_The problem_. Every entry below must be repeated exactly; skip the pictures.

_Data for the task_.
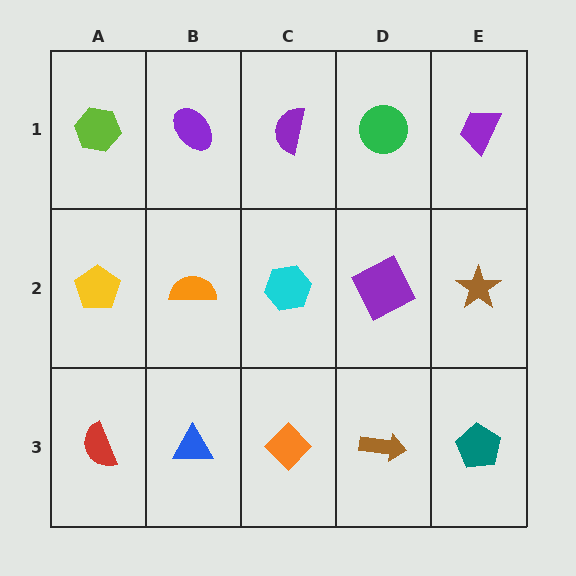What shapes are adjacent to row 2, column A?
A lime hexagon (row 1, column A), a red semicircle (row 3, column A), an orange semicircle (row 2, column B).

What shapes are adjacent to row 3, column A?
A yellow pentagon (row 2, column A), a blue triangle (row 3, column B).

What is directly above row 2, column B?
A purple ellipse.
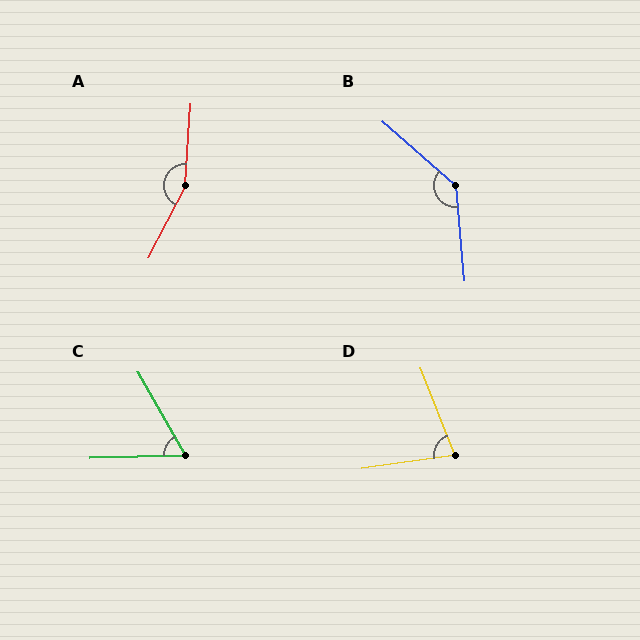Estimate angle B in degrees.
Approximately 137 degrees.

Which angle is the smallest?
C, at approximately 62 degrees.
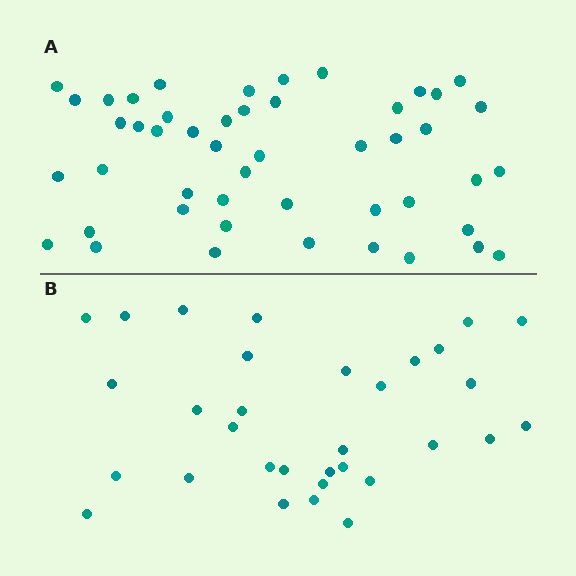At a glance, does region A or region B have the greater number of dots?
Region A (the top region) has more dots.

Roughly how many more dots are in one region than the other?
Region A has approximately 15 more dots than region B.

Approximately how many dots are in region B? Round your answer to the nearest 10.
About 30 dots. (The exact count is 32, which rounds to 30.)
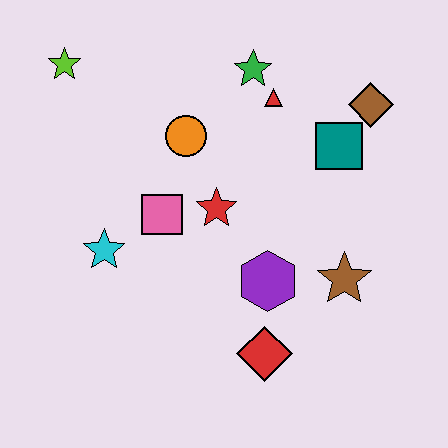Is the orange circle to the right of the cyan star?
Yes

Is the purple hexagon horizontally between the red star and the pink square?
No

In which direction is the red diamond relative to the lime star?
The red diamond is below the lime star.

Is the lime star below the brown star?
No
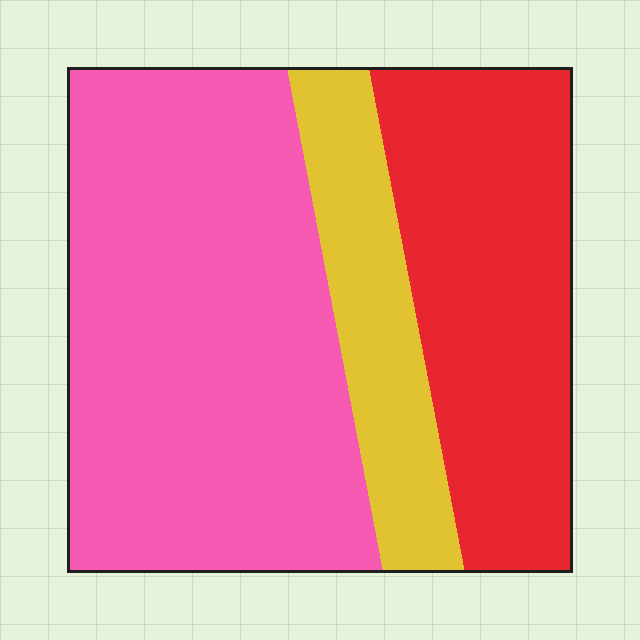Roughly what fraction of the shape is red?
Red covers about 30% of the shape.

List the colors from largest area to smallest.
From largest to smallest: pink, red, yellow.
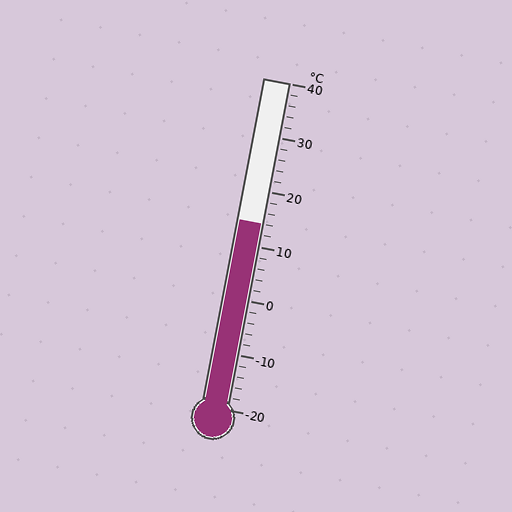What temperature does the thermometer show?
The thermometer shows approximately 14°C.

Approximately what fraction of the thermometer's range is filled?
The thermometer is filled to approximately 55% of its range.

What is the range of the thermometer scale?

_Complete answer_.
What shapes are adjacent to row 2, column A?
A lime hexagon (row 1, column A), a red semicircle (row 3, column A), an orange semicircle (row 2, column B).

What shapes are adjacent to row 3, column A?
A yellow pentagon (row 2, column A), a blue triangle (row 3, column B).

What is directly above row 2, column B?
A purple ellipse.
Estimate angle B in degrees.
Approximately 137 degrees.

Which angle is the smallest?
C, at approximately 62 degrees.
At a glance, does region A or region B have the greater number of dots?
Region A (the top region) has more dots.

Roughly how many more dots are in one region than the other?
Region A has approximately 15 more dots than region B.

Approximately how many dots are in region B? Round your answer to the nearest 10.
About 30 dots. (The exact count is 32, which rounds to 30.)
Is the orange circle to the right of the cyan star?
Yes

Is the purple hexagon horizontally between the red star and the pink square?
No

In which direction is the red diamond relative to the lime star?
The red diamond is below the lime star.

Is the lime star below the brown star?
No
Roughly what fraction of the shape is red?
Red covers about 30% of the shape.

List the colors from largest area to smallest.
From largest to smallest: pink, red, yellow.
What temperature does the thermometer show?
The thermometer shows approximately 14°C.

Approximately what fraction of the thermometer's range is filled?
The thermometer is filled to approximately 55% of its range.

What is the range of the thermometer scale?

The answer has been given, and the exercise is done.